Can you output, word for word, the lines between the one holding "How many curves do the dots suggest?" and the one holding "Approximately what percentage", inclusive, leaving out any pictures?

# Working data:
#####
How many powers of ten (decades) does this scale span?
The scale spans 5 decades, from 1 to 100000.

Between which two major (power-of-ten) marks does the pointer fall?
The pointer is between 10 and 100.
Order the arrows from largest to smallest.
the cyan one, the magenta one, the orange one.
#####
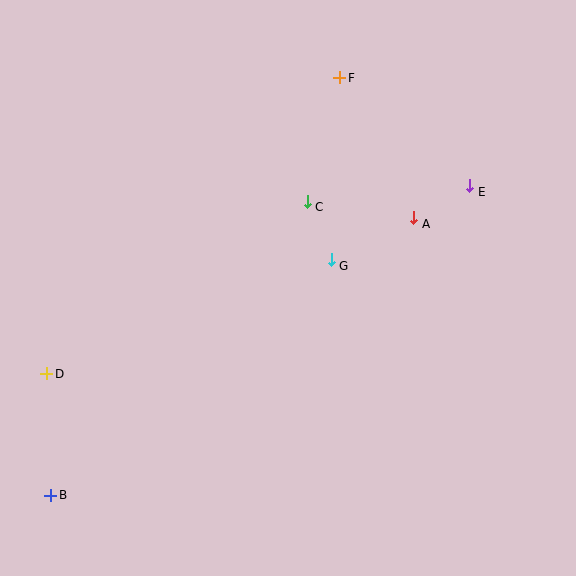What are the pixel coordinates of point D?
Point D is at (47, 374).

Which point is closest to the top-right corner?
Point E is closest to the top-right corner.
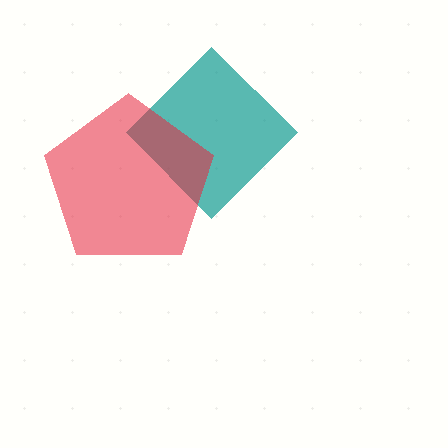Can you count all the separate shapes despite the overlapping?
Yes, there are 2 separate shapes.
#####
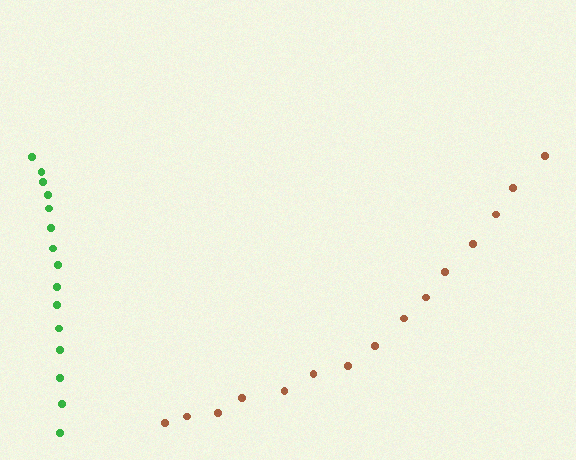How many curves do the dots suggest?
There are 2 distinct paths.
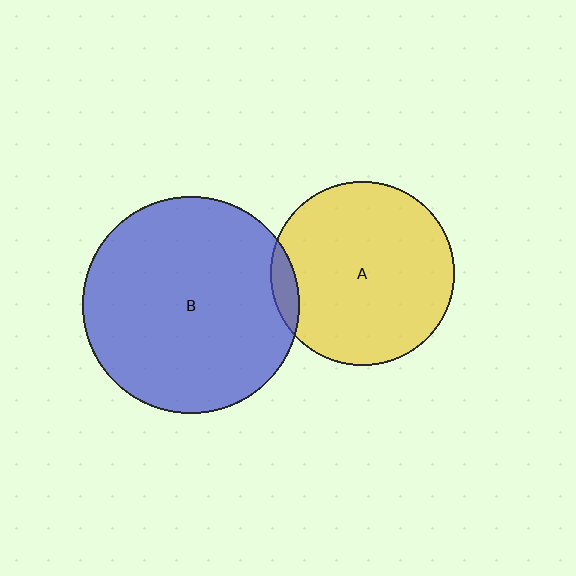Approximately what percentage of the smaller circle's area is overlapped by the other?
#####
# The response:
How many curves do the dots suggest?
There are 2 distinct paths.
Approximately what percentage of the smaller circle's area is overlapped by the other?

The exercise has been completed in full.